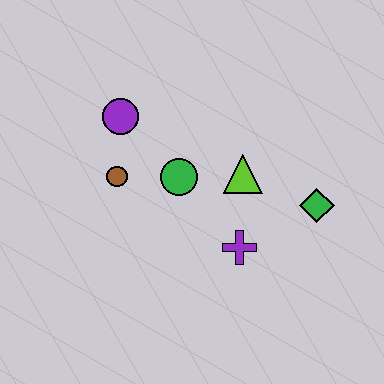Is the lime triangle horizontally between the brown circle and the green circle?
No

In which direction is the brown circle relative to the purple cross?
The brown circle is to the left of the purple cross.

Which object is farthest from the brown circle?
The green diamond is farthest from the brown circle.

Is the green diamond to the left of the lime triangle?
No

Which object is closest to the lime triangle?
The green circle is closest to the lime triangle.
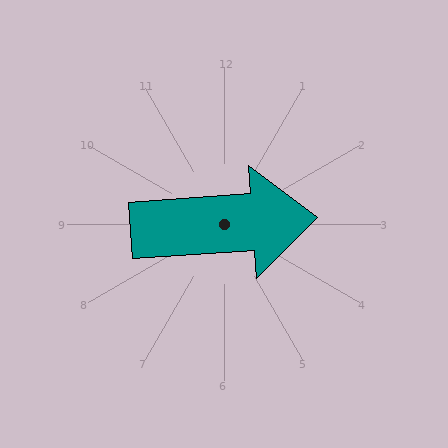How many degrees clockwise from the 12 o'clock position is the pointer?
Approximately 86 degrees.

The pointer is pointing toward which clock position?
Roughly 3 o'clock.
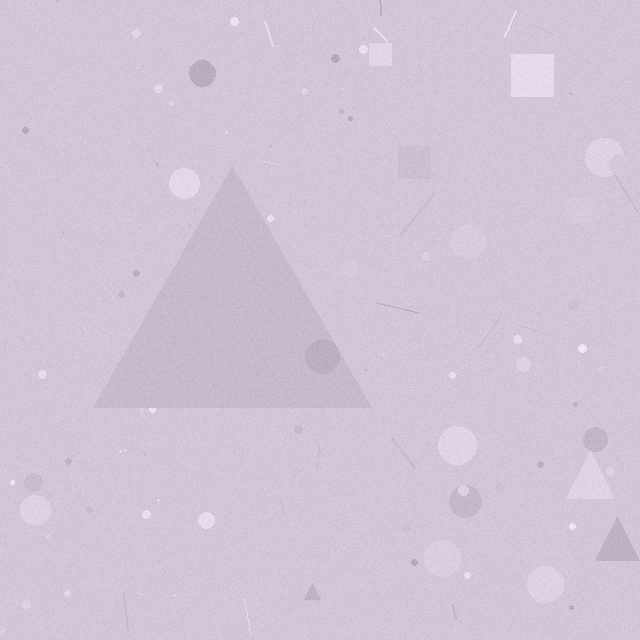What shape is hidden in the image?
A triangle is hidden in the image.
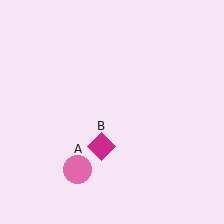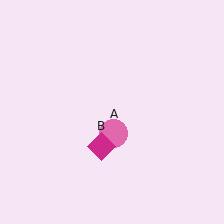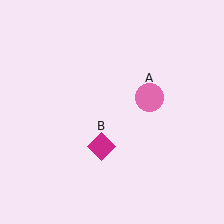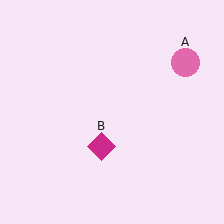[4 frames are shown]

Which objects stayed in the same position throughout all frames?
Magenta diamond (object B) remained stationary.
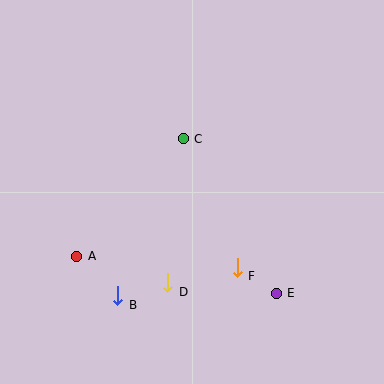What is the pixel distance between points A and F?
The distance between A and F is 162 pixels.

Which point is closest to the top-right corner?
Point C is closest to the top-right corner.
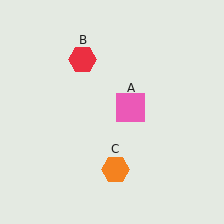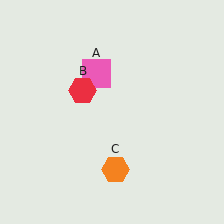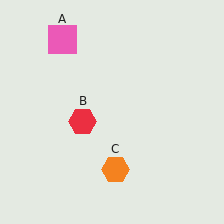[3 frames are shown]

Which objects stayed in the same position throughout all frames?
Orange hexagon (object C) remained stationary.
○ ○ ○
- **TASK INSTRUCTIONS**: Output, exactly, all the records above; include no pictures.

- **TASK OUTPUT**:
Is the lime triangle horizontally between the brown circle and the green circle?
No

In which direction is the brown circle relative to the purple cross?
The brown circle is to the left of the purple cross.

Which object is farthest from the brown circle?
The green diamond is farthest from the brown circle.

Is the green diamond to the left of the lime triangle?
No

Which object is closest to the lime triangle?
The green circle is closest to the lime triangle.
How many degrees clockwise from the 12 o'clock position is the pointer?
Approximately 86 degrees.

The pointer is pointing toward which clock position?
Roughly 3 o'clock.
What shape is hidden in the image?
A triangle is hidden in the image.
[4 frames are shown]

Which objects stayed in the same position throughout all frames?
Magenta diamond (object B) remained stationary.
What is the pixel distance between points A and F?
The distance between A and F is 162 pixels.

Which point is closest to the top-right corner?
Point C is closest to the top-right corner.
[3 frames are shown]

Which objects stayed in the same position throughout all frames?
Orange hexagon (object C) remained stationary.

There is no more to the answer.